[Questions about figures and their features]
_ _ _

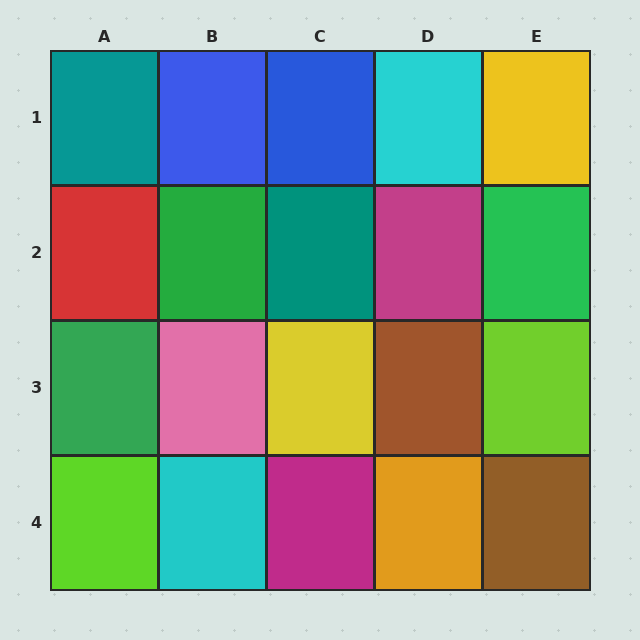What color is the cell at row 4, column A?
Lime.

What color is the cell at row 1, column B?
Blue.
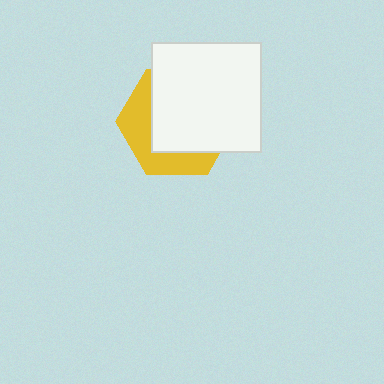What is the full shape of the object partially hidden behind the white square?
The partially hidden object is a yellow hexagon.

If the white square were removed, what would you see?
You would see the complete yellow hexagon.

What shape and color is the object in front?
The object in front is a white square.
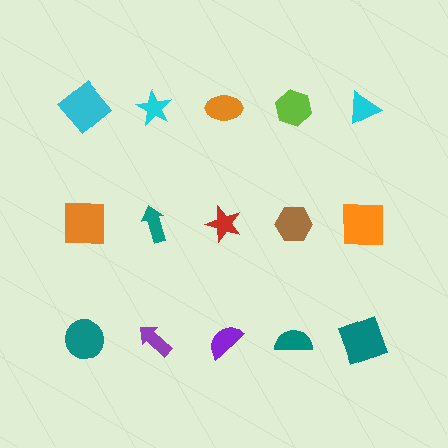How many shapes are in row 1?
5 shapes.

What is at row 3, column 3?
A purple semicircle.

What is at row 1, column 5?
A cyan triangle.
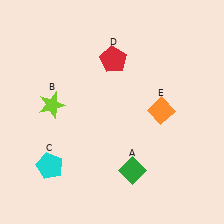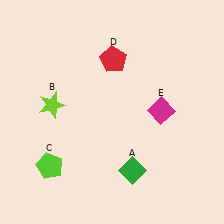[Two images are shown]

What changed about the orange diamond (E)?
In Image 1, E is orange. In Image 2, it changed to magenta.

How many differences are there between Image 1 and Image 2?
There are 2 differences between the two images.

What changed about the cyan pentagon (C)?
In Image 1, C is cyan. In Image 2, it changed to lime.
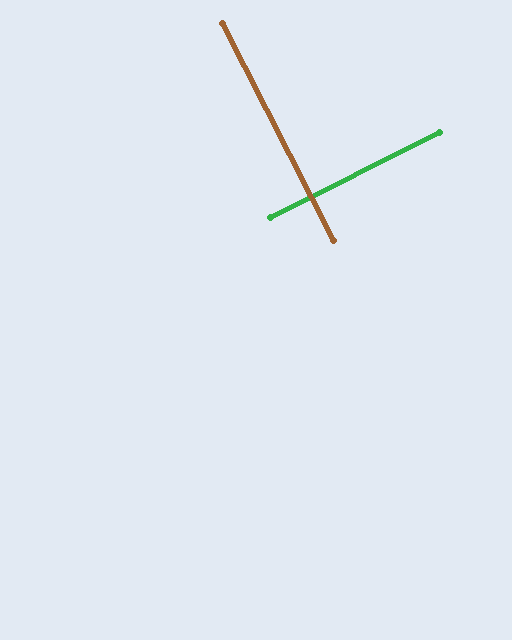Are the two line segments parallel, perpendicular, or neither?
Perpendicular — they meet at approximately 90°.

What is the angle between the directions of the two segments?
Approximately 90 degrees.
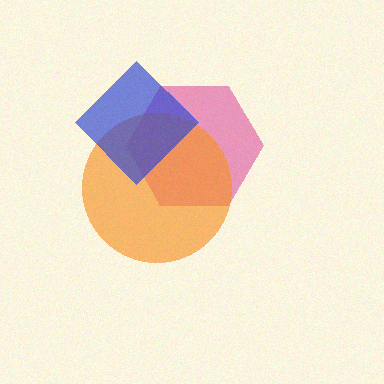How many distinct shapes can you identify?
There are 3 distinct shapes: a pink hexagon, an orange circle, a blue diamond.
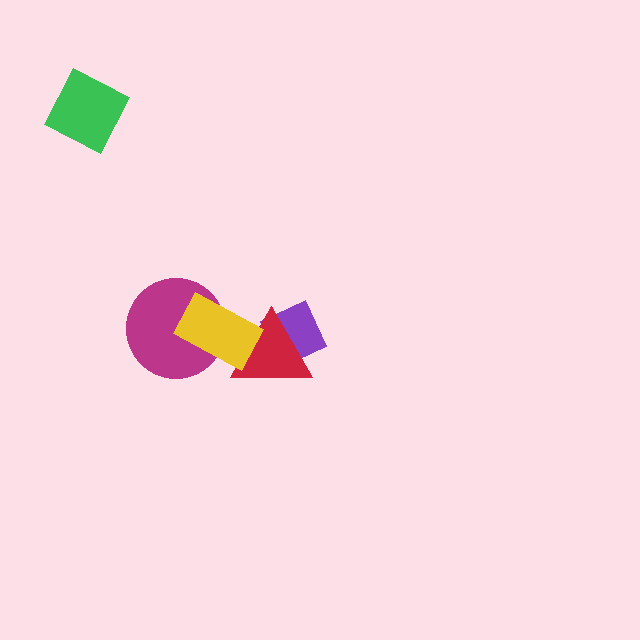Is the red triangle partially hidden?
Yes, it is partially covered by another shape.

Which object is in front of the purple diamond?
The red triangle is in front of the purple diamond.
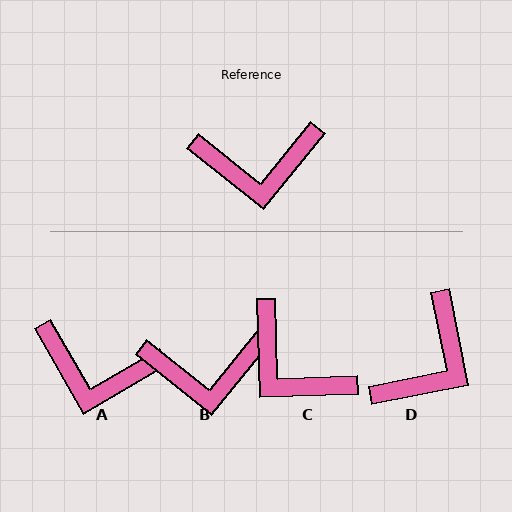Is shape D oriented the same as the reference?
No, it is off by about 50 degrees.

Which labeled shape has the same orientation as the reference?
B.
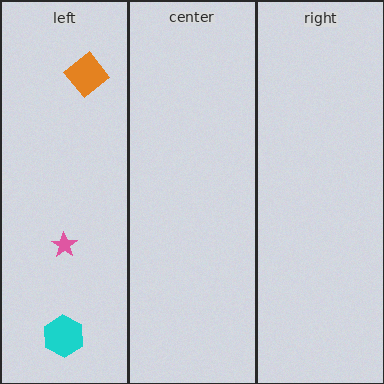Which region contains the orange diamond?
The left region.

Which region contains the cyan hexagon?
The left region.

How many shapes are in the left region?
3.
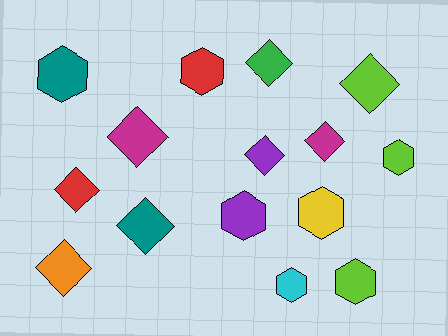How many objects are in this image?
There are 15 objects.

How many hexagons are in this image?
There are 7 hexagons.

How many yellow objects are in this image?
There is 1 yellow object.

_ _ _

GIVEN PROBLEM | Skip the pictures, then retype every line above exactly.

FINISHED TASK |
What color is the cell at row 4, column A?
Lime.

What color is the cell at row 1, column B?
Blue.
What is the full shape of the object partially hidden behind the white square?
The partially hidden object is a yellow hexagon.

If the white square were removed, what would you see?
You would see the complete yellow hexagon.

What shape and color is the object in front?
The object in front is a white square.
How many shapes are in row 1?
5 shapes.

What is at row 3, column 3?
A purple semicircle.

What is at row 1, column 5?
A cyan triangle.
[Two images are shown]

What changed about the orange diamond (E)?
In Image 1, E is orange. In Image 2, it changed to magenta.

How many differences are there between Image 1 and Image 2?
There are 2 differences between the two images.

What changed about the cyan pentagon (C)?
In Image 1, C is cyan. In Image 2, it changed to lime.
Are the two line segments parallel, perpendicular, or neither?
Perpendicular — they meet at approximately 90°.

What is the angle between the directions of the two segments?
Approximately 90 degrees.
How many distinct shapes can you identify?
There are 3 distinct shapes: a pink hexagon, an orange circle, a blue diamond.
Is the red triangle partially hidden?
Yes, it is partially covered by another shape.

Which object is in front of the purple diamond?
The red triangle is in front of the purple diamond.
Is shape D oriented the same as the reference?
No, it is off by about 50 degrees.

Which labeled shape has the same orientation as the reference?
B.
Which region contains the orange diamond?
The left region.

Which region contains the cyan hexagon?
The left region.

How many shapes are in the left region?
3.
How many objects are in this image?
There are 15 objects.

How many hexagons are in this image?
There are 7 hexagons.

How many yellow objects are in this image?
There is 1 yellow object.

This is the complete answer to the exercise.